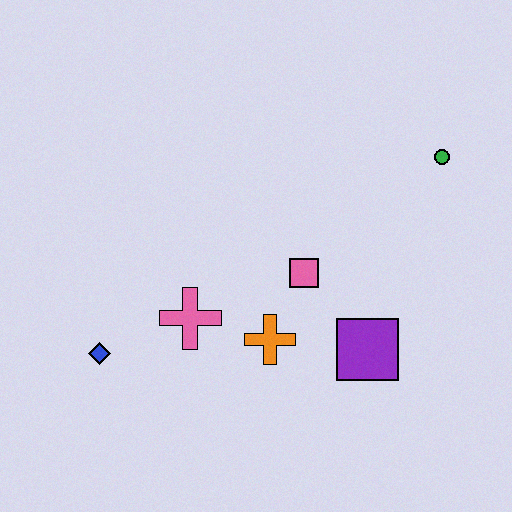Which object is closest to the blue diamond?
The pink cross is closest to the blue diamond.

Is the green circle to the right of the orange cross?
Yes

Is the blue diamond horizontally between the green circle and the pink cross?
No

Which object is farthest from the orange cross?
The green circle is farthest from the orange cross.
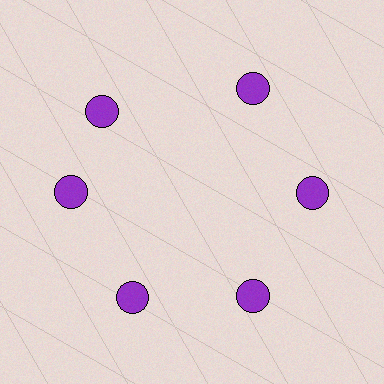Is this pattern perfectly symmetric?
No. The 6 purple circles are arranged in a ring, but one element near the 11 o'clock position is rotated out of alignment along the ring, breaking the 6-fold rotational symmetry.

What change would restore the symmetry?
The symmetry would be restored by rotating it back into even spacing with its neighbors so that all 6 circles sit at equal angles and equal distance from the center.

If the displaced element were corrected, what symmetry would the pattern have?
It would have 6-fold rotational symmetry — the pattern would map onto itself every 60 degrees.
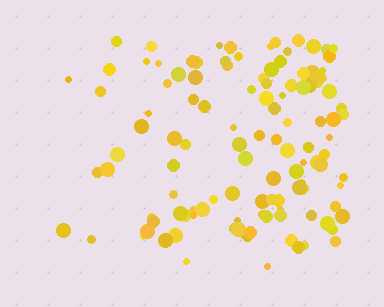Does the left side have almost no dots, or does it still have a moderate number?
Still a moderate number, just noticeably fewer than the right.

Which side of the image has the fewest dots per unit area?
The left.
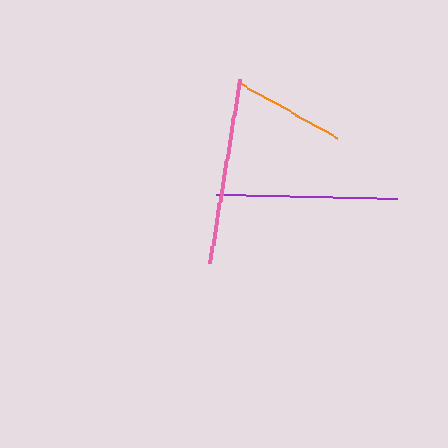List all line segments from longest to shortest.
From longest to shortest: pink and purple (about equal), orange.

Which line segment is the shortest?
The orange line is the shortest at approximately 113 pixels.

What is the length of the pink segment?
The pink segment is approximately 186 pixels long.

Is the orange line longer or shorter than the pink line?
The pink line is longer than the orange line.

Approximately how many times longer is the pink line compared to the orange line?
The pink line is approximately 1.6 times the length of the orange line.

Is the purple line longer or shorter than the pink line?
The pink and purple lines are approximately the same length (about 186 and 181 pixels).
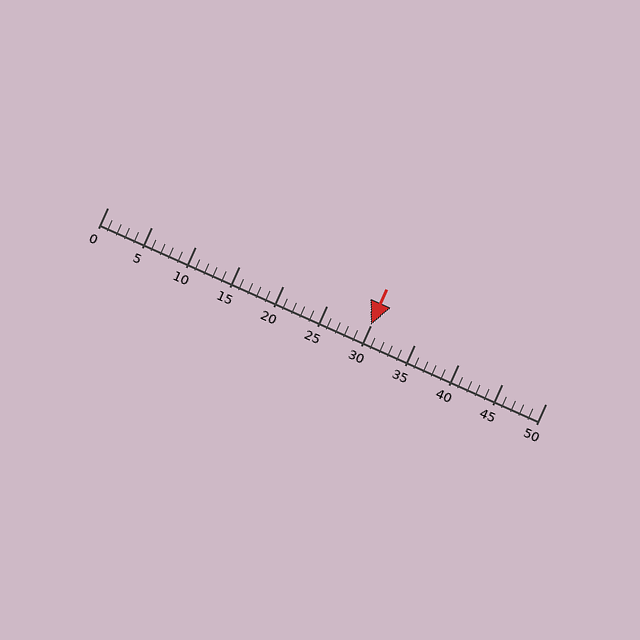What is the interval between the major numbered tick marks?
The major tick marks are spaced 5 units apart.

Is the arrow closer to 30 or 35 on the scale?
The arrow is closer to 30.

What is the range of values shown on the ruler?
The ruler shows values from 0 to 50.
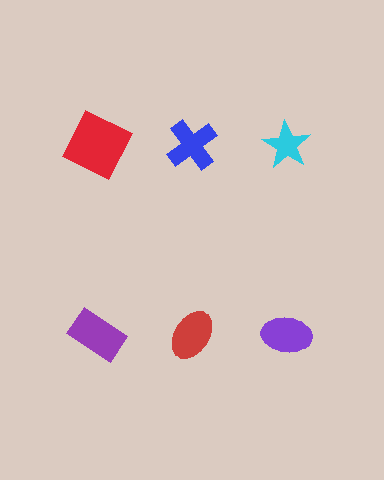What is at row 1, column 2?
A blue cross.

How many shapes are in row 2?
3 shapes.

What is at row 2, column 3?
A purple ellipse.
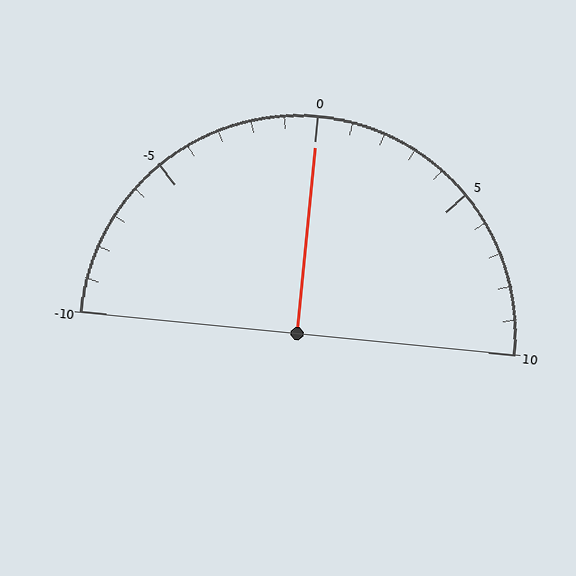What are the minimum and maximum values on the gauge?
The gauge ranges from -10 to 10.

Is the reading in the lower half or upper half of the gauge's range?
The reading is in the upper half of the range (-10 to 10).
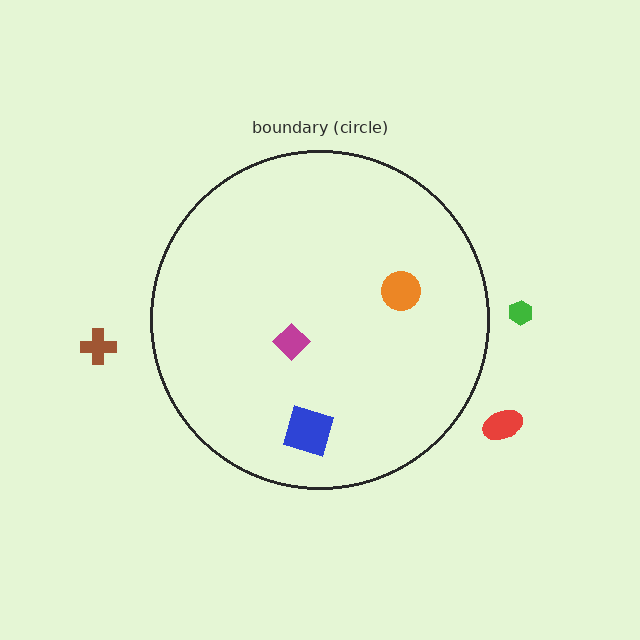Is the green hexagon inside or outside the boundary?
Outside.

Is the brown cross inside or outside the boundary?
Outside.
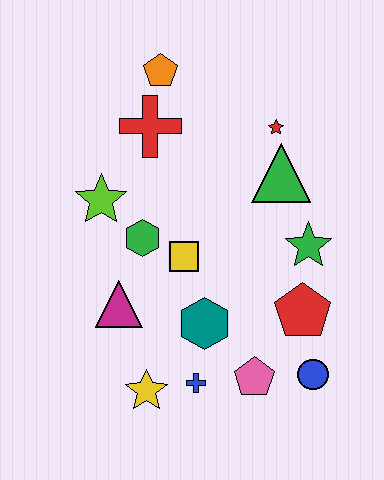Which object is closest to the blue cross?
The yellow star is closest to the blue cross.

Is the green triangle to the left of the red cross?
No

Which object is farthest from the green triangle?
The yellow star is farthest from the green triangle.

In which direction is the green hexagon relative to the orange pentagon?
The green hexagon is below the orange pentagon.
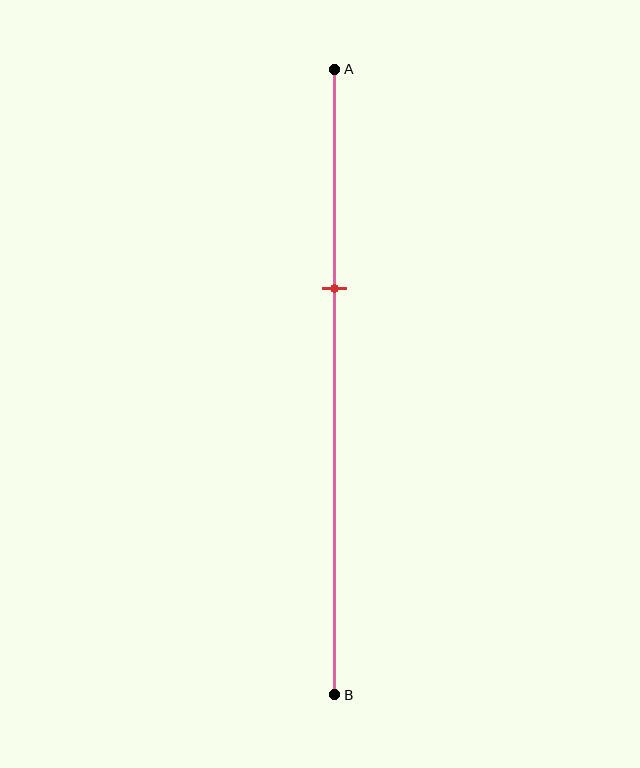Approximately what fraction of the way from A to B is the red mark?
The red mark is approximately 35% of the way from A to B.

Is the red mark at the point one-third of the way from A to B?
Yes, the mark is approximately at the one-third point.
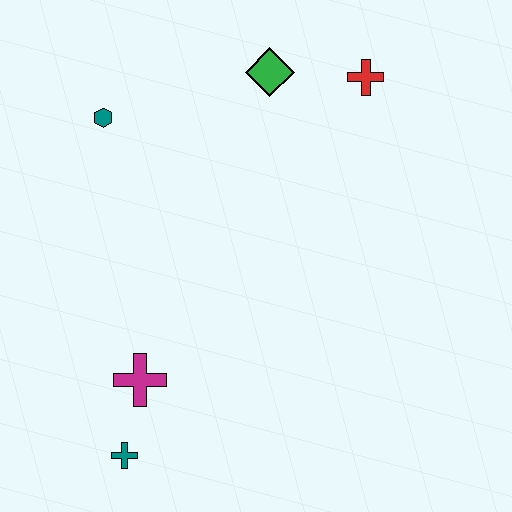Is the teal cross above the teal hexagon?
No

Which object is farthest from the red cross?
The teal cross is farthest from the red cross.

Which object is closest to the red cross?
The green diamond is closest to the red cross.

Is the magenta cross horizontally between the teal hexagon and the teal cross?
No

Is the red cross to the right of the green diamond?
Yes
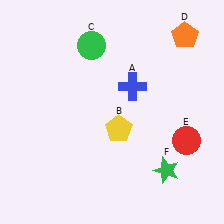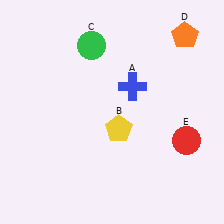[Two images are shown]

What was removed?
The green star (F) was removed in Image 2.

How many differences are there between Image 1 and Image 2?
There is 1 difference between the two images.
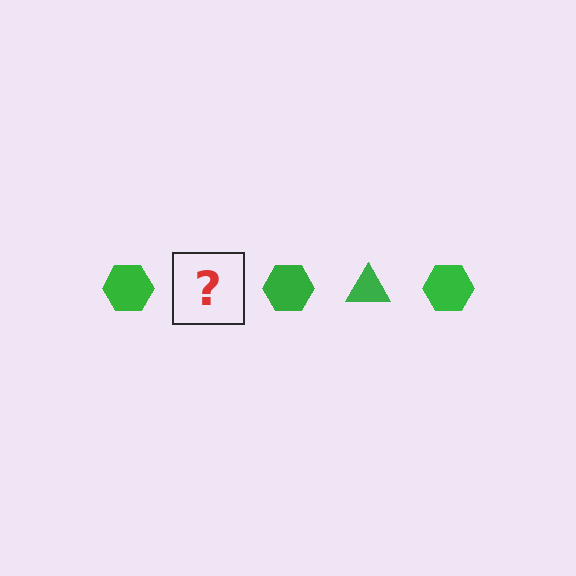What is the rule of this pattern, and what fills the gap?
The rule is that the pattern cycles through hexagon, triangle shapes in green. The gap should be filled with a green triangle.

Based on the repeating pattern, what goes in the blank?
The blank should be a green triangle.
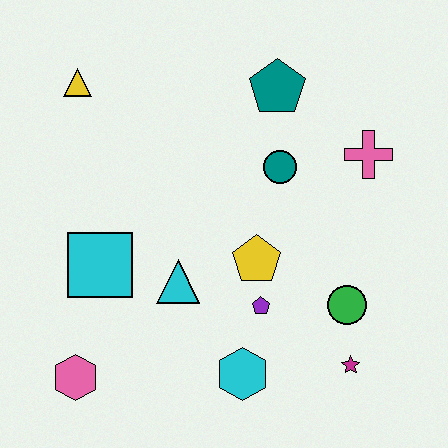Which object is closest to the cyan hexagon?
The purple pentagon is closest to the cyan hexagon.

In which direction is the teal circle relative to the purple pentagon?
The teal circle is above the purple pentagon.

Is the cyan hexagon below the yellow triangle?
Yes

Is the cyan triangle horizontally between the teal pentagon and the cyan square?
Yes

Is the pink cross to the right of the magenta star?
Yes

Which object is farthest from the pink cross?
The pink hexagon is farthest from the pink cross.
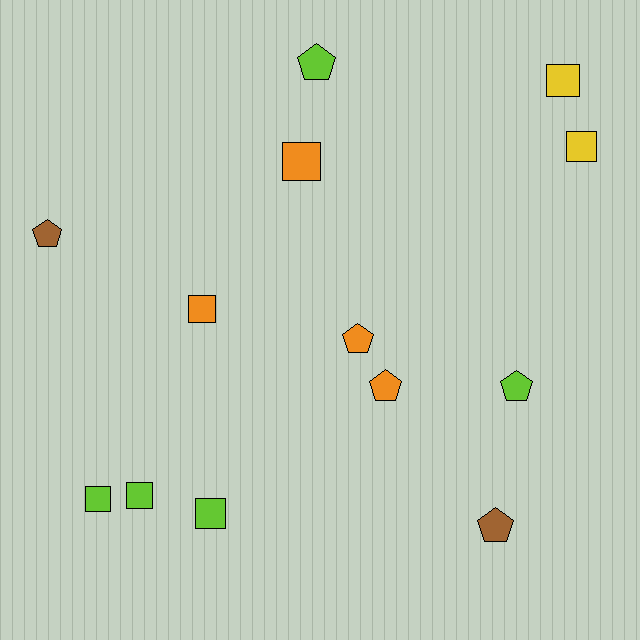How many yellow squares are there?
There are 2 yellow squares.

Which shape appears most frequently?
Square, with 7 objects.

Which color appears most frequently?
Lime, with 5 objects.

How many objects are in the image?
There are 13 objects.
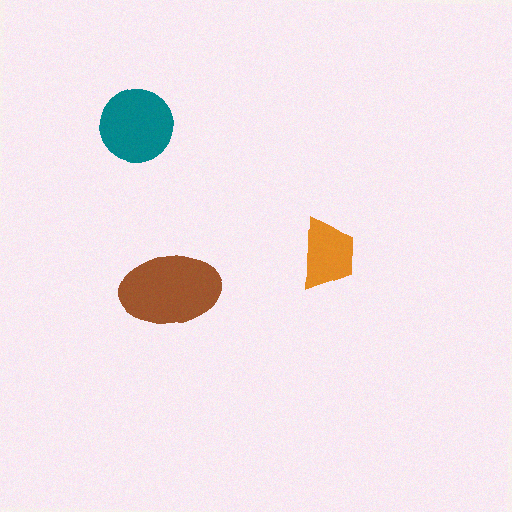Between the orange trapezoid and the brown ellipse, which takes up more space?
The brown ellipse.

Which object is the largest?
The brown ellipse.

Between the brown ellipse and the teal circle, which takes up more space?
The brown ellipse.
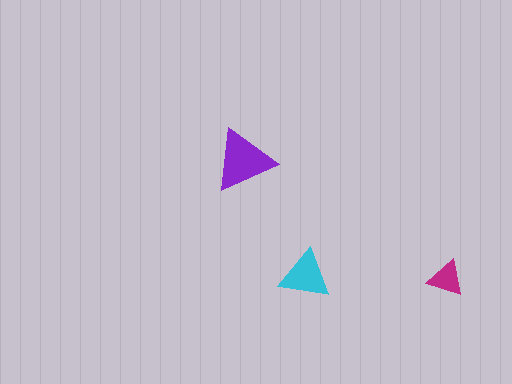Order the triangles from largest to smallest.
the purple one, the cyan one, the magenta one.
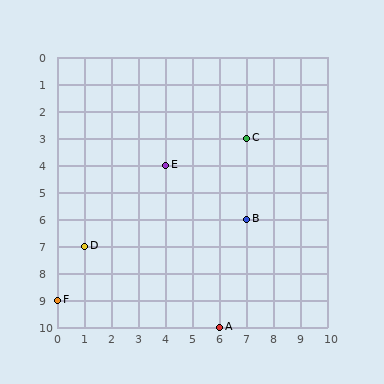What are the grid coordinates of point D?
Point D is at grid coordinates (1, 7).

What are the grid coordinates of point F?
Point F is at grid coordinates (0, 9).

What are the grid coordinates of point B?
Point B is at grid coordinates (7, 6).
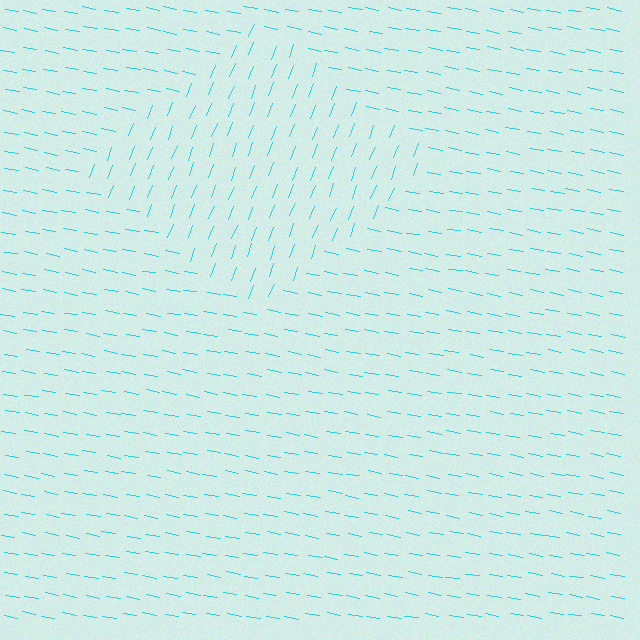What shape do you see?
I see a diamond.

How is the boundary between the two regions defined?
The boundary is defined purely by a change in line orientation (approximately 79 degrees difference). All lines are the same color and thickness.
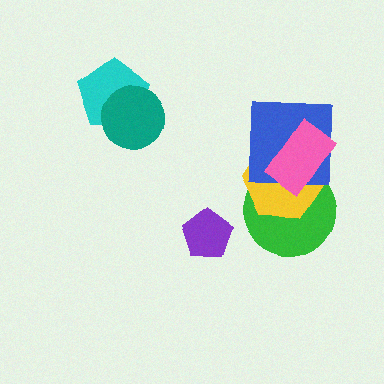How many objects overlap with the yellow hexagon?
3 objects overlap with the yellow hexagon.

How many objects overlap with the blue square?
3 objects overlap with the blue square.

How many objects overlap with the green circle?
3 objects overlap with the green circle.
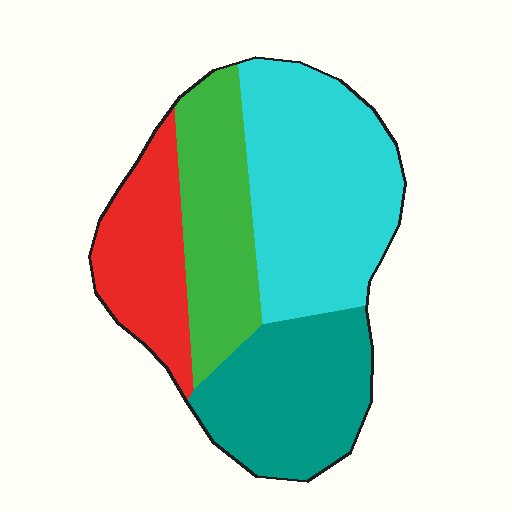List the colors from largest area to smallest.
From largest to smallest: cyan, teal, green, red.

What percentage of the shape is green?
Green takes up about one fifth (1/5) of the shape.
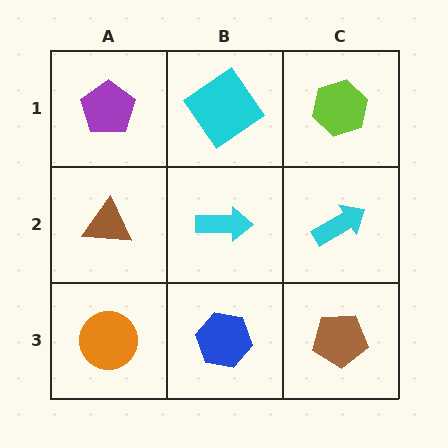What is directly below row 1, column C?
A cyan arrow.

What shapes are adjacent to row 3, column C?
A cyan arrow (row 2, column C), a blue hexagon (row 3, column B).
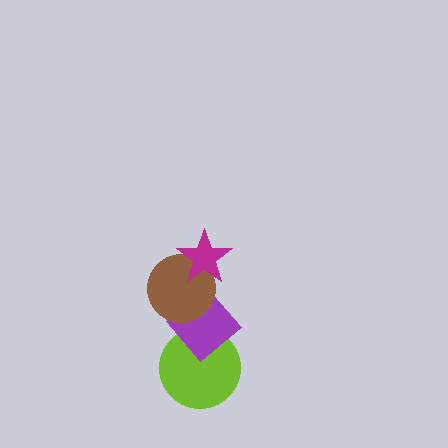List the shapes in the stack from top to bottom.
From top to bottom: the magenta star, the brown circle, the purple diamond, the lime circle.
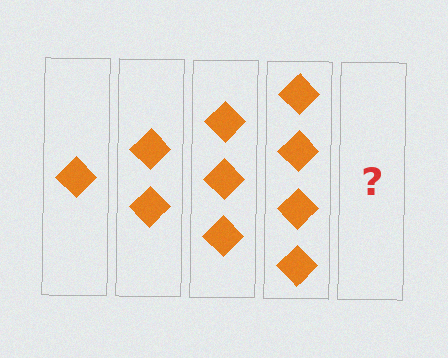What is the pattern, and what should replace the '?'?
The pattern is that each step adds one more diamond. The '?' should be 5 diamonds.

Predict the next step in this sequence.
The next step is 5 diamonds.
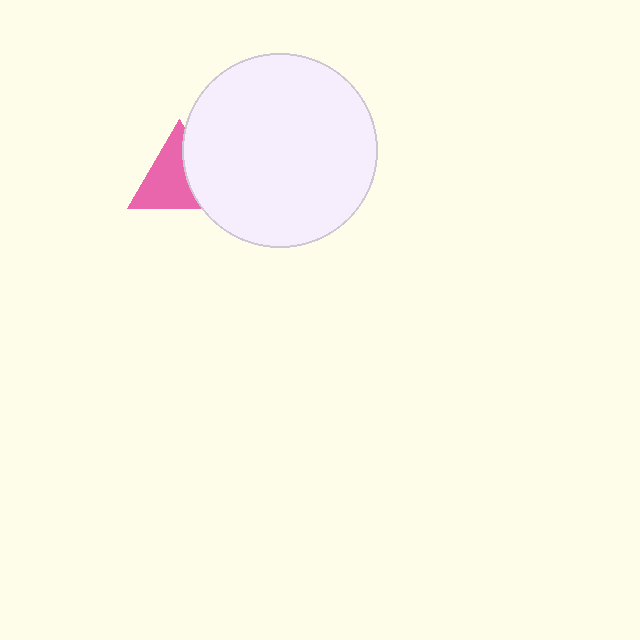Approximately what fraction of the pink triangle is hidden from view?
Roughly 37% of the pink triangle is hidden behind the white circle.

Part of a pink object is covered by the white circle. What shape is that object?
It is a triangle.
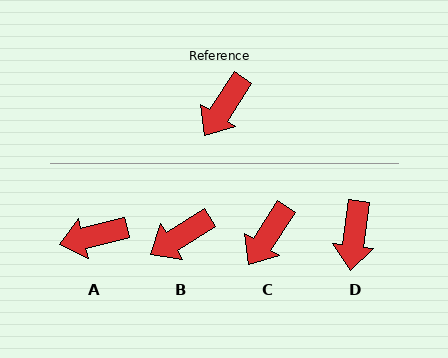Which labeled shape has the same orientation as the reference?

= = =

• _DIRECTIONS FOR THIS TASK_
Excluding the pictures, reproduce every entry exactly as given.

• _RESPONSE_
Which object is closest to the blue diamond?
The pink cross is closest to the blue diamond.

Is the green circle to the right of the orange cross?
Yes

Is the blue diamond horizontally between the green circle and the pink cross?
No

Which object is farthest from the orange cross?
The green circle is farthest from the orange cross.
Is this pattern perfectly symmetric?
No. The 6 purple circles are arranged in a ring, but one element near the 11 o'clock position is rotated out of alignment along the ring, breaking the 6-fold rotational symmetry.

What change would restore the symmetry?
The symmetry would be restored by rotating it back into even spacing with its neighbors so that all 6 circles sit at equal angles and equal distance from the center.

If the displaced element were corrected, what symmetry would the pattern have?
It would have 6-fold rotational symmetry — the pattern would map onto itself every 60 degrees.
Does the left side have almost no dots, or does it still have a moderate number?
Still a moderate number, just noticeably fewer than the right.

Which side of the image has the fewest dots per unit area?
The left.
List all line segments from longest to shortest.
From longest to shortest: pink and purple (about equal), orange.

Which line segment is the shortest?
The orange line is the shortest at approximately 113 pixels.

What is the length of the pink segment?
The pink segment is approximately 186 pixels long.

Is the orange line longer or shorter than the pink line?
The pink line is longer than the orange line.

Approximately how many times longer is the pink line compared to the orange line?
The pink line is approximately 1.6 times the length of the orange line.

Is the purple line longer or shorter than the pink line?
The pink and purple lines are approximately the same length (about 186 and 181 pixels).
What is the interval between the major numbered tick marks?
The major tick marks are spaced 5 units apart.

Is the arrow closer to 30 or 35 on the scale?
The arrow is closer to 30.

What is the range of values shown on the ruler?
The ruler shows values from 0 to 50.
What is at row 1, column 2?
A blue cross.

How many shapes are in row 2?
3 shapes.

What is at row 2, column 3?
A purple ellipse.
What are the minimum and maximum values on the gauge?
The gauge ranges from -10 to 10.

Is the reading in the lower half or upper half of the gauge's range?
The reading is in the upper half of the range (-10 to 10).
Is the green hexagon inside or outside the boundary?
Outside.

Is the brown cross inside or outside the boundary?
Outside.
Which object is closest to the blue cross?
The yellow star is closest to the blue cross.

Is the green triangle to the left of the red cross?
No

Which object is farthest from the green triangle?
The yellow star is farthest from the green triangle.

In which direction is the green hexagon relative to the orange pentagon?
The green hexagon is below the orange pentagon.
Approximately what fraction of the way from A to B is the red mark?
The red mark is approximately 35% of the way from A to B.

Is the red mark at the point one-third of the way from A to B?
Yes, the mark is approximately at the one-third point.
Is the teal cross above the teal hexagon?
No

Which object is farthest from the red cross?
The teal cross is farthest from the red cross.

Which object is closest to the red cross?
The green diamond is closest to the red cross.

Is the magenta cross horizontally between the teal hexagon and the teal cross?
No

Is the red cross to the right of the green diamond?
Yes
[Two images are shown]

What was removed?
The green star (F) was removed in Image 2.

How many differences are there between Image 1 and Image 2?
There is 1 difference between the two images.
What is the rule of this pattern, and what fills the gap?
The rule is that the pattern cycles through hexagon, triangle shapes in green. The gap should be filled with a green triangle.

Based on the repeating pattern, what goes in the blank?
The blank should be a green triangle.
Which object is closest to the cyan hexagon?
The purple pentagon is closest to the cyan hexagon.

In which direction is the teal circle relative to the purple pentagon?
The teal circle is above the purple pentagon.

Is the cyan hexagon below the yellow triangle?
Yes

Is the cyan triangle horizontally between the teal pentagon and the cyan square?
Yes

Is the pink cross to the right of the magenta star?
Yes

Which object is farthest from the pink cross?
The pink hexagon is farthest from the pink cross.
How many yellow squares are there?
There are 2 yellow squares.

Which shape appears most frequently?
Square, with 7 objects.

Which color appears most frequently?
Lime, with 5 objects.

How many objects are in the image?
There are 13 objects.
Between the orange trapezoid and the brown ellipse, which takes up more space?
The brown ellipse.

Which object is the largest?
The brown ellipse.

Between the brown ellipse and the teal circle, which takes up more space?
The brown ellipse.
Order the triangles from largest to smallest.
the purple one, the cyan one, the magenta one.
What are the grid coordinates of point D?
Point D is at grid coordinates (1, 7).

What are the grid coordinates of point F?
Point F is at grid coordinates (0, 9).

What are the grid coordinates of point B?
Point B is at grid coordinates (7, 6).
What shape do you see?
I see a diamond.

How is the boundary between the two regions defined?
The boundary is defined purely by a change in line orientation (approximately 79 degrees difference). All lines are the same color and thickness.
How many objects overlap with the yellow hexagon?
3 objects overlap with the yellow hexagon.

How many objects overlap with the blue square?
3 objects overlap with the blue square.

How many objects overlap with the green circle?
3 objects overlap with the green circle.
List the colors from largest area to smallest.
From largest to smallest: cyan, teal, green, red.

What percentage of the shape is green?
Green takes up about one fifth (1/5) of the shape.
What is directly below row 1, column C?
A cyan arrow.

What shapes are adjacent to row 3, column C?
A cyan arrow (row 2, column C), a blue hexagon (row 3, column B).
List the shapes in the stack from top to bottom.
From top to bottom: the magenta star, the brown circle, the purple diamond, the lime circle.
What is the pattern, and what should replace the '?'?
The pattern is that each step adds one more diamond. The '?' should be 5 diamonds.

Predict the next step in this sequence.
The next step is 5 diamonds.
Approximately what fraction of the pink triangle is hidden from view?
Roughly 37% of the pink triangle is hidden behind the white circle.

Part of a pink object is covered by the white circle. What shape is that object?
It is a triangle.
Which labeled shape has the same orientation as the reference?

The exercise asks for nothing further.